**GIVEN DATA:**
★ ★ ★ ★

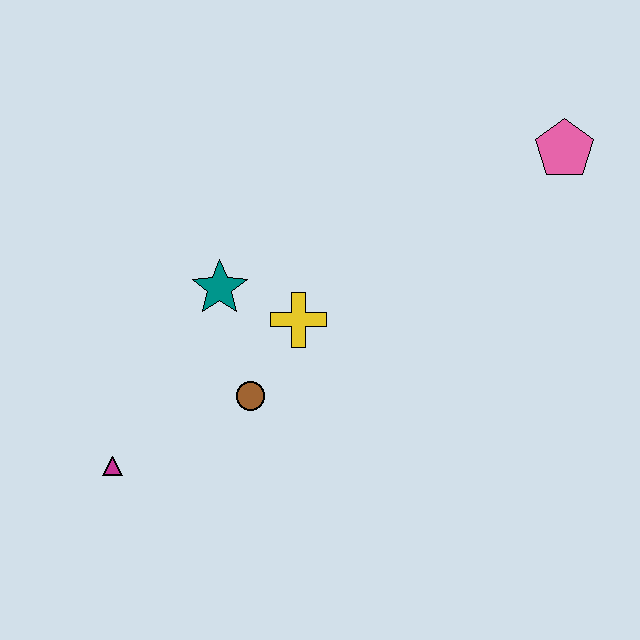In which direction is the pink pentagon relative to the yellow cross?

★ ★ ★ ★

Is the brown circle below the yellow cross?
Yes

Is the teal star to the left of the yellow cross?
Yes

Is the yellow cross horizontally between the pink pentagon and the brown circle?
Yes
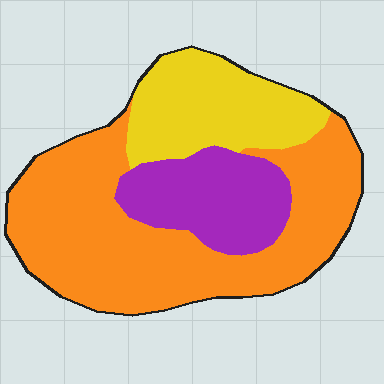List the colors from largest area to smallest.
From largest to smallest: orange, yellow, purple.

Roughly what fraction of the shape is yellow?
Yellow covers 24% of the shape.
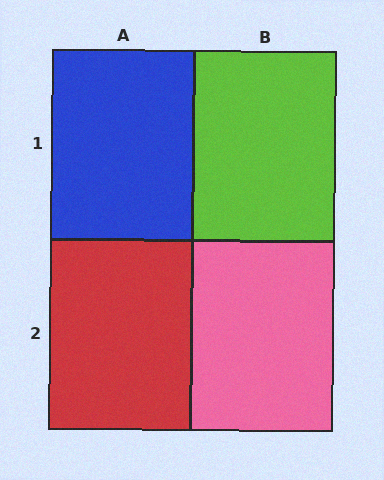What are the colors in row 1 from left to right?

★ ★ ★ ★

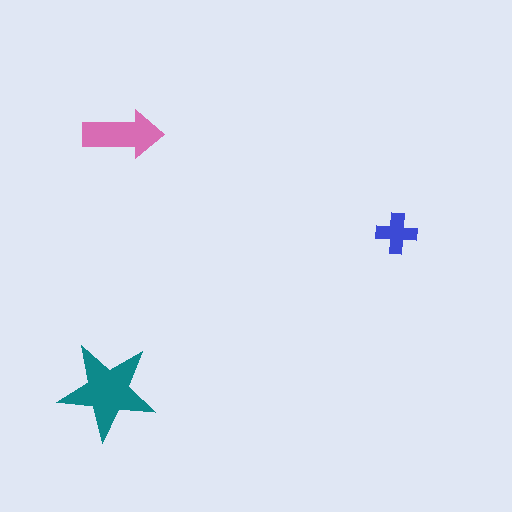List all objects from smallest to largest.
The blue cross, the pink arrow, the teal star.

★ ★ ★ ★

**TASK:**
Transcribe only this stretch of the data: the line with "Is the brown circle below the yellow cross?", the line with "What are the", and every line in between. Leave out the pictures.

**YOUR RESPONSE:**
Is the brown circle below the yellow cross?
Yes

Is the teal star to the left of the yellow cross?
Yes

Is the yellow cross horizontally between the pink pentagon and the brown circle?
Yes
List the colors from largest area to smallest.
From largest to smallest: orange, yellow, purple.

Roughly what fraction of the shape is yellow?
Yellow covers 24% of the shape.
What are the colors in row 1 from left to right?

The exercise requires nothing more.